A run of records
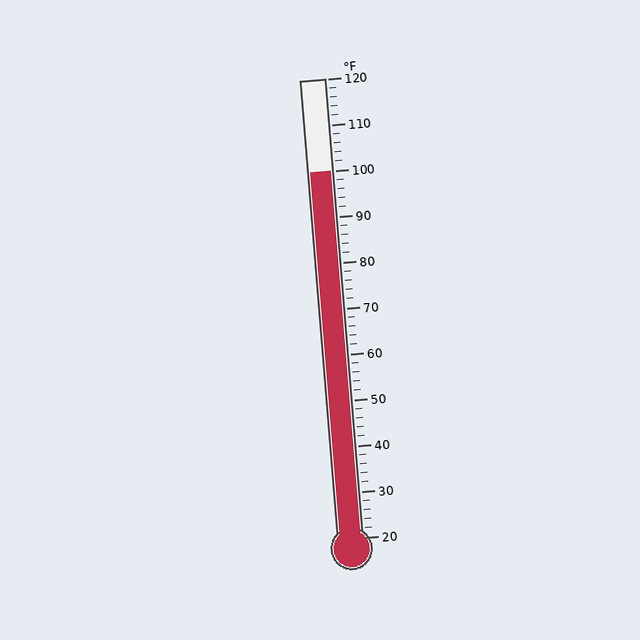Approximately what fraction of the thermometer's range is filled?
The thermometer is filled to approximately 80% of its range.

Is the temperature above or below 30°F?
The temperature is above 30°F.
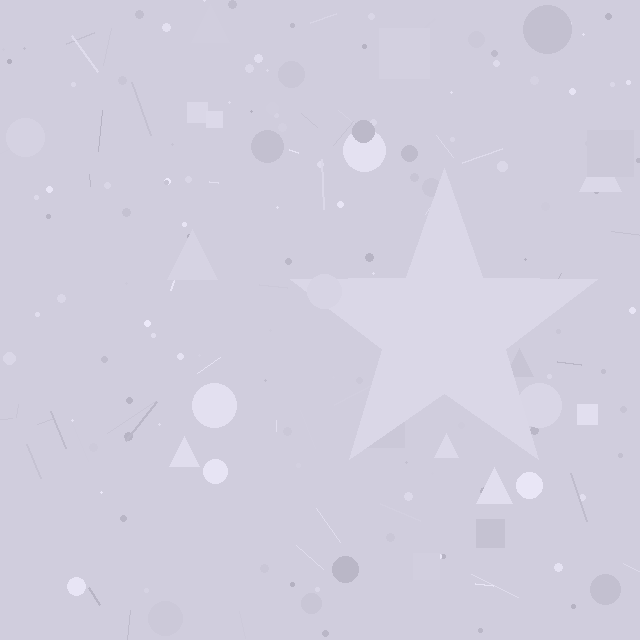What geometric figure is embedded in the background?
A star is embedded in the background.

**Exercise description:**
Every record above should be transcribed exactly; the pictures stay out of the copy.

**Answer to this problem:**
Approximately what fraction of the thermometer's range is filled?
The thermometer is filled to approximately 80% of its range.

Is the temperature above or below 30°F?
The temperature is above 30°F.
What geometric figure is embedded in the background?
A star is embedded in the background.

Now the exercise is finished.